-- Start --

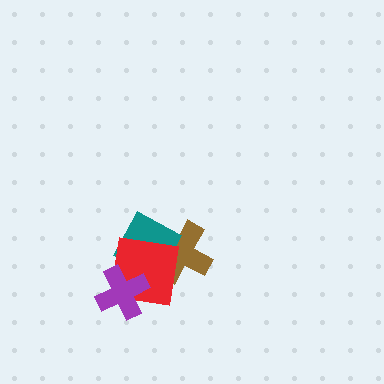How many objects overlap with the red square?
3 objects overlap with the red square.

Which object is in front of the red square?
The purple cross is in front of the red square.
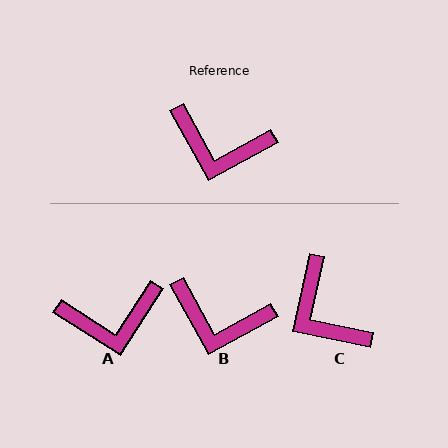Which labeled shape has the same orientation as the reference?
B.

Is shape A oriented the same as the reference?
No, it is off by about 29 degrees.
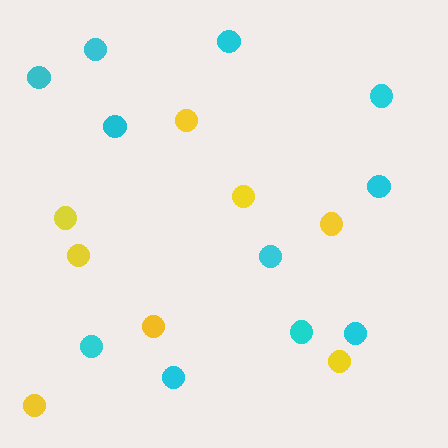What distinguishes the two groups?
There are 2 groups: one group of cyan circles (11) and one group of yellow circles (8).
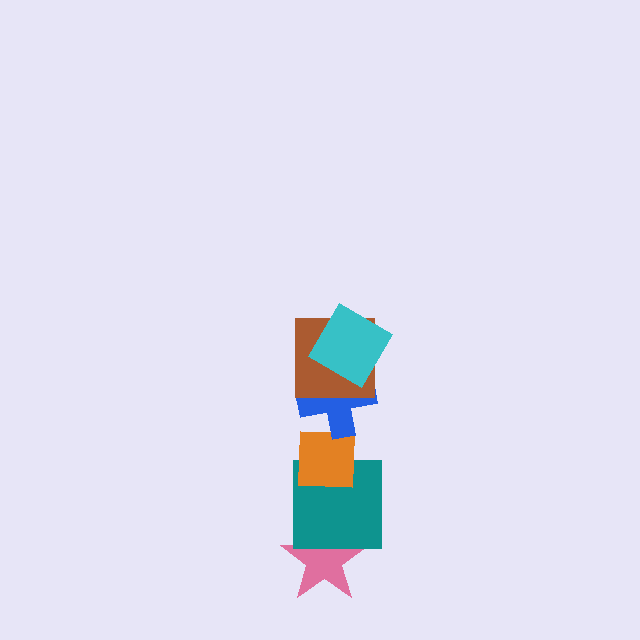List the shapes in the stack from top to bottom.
From top to bottom: the cyan diamond, the brown square, the blue cross, the orange square, the teal square, the pink star.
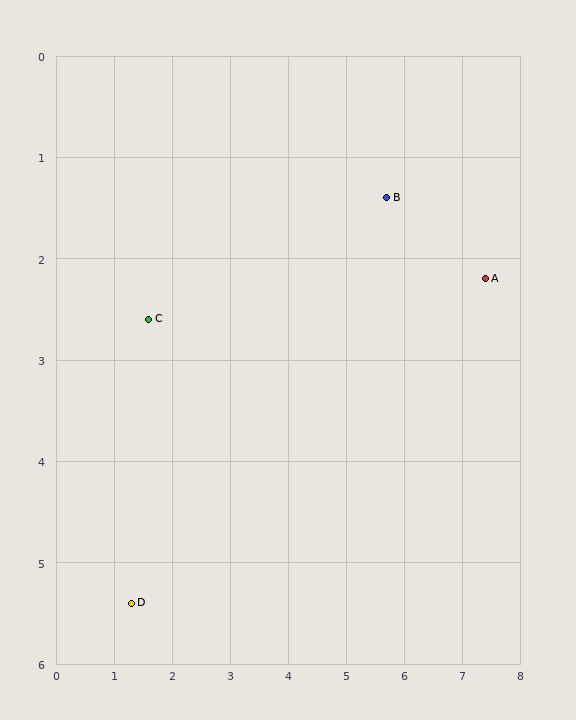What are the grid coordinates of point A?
Point A is at approximately (7.4, 2.2).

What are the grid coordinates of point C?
Point C is at approximately (1.6, 2.6).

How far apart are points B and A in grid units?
Points B and A are about 1.9 grid units apart.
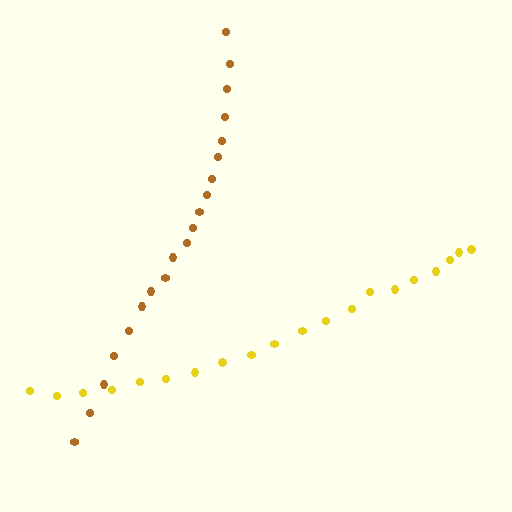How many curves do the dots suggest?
There are 2 distinct paths.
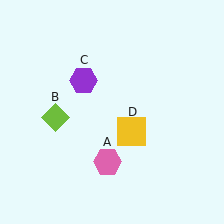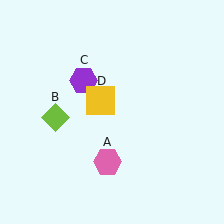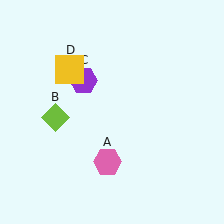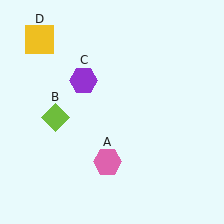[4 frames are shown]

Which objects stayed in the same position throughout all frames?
Pink hexagon (object A) and lime diamond (object B) and purple hexagon (object C) remained stationary.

-- End --

Your task is an exact transcription of all the data, minus the pictures.

◆ **Response to the task**
How many objects overlap with the red square?
3 objects overlap with the red square.

Which object is in front of the red square?
The purple cross is in front of the red square.
Which labeled shape has the same orientation as the reference?
B.

Is shape A oriented the same as the reference?
No, it is off by about 29 degrees.
What distinguishes the two groups?
There are 2 groups: one group of cyan circles (11) and one group of yellow circles (8).
List the shapes in the stack from top to bottom.
From top to bottom: the cyan diamond, the brown square, the blue cross, the orange square, the teal square, the pink star.
What are the grid coordinates of point A?
Point A is at approximately (7.4, 2.2).

What are the grid coordinates of point C?
Point C is at approximately (1.6, 2.6).

How far apart are points B and A in grid units?
Points B and A are about 1.9 grid units apart.
How many curves do the dots suggest?
There are 2 distinct paths.
[4 frames are shown]

Which objects stayed in the same position throughout all frames?
Pink hexagon (object A) and lime diamond (object B) and purple hexagon (object C) remained stationary.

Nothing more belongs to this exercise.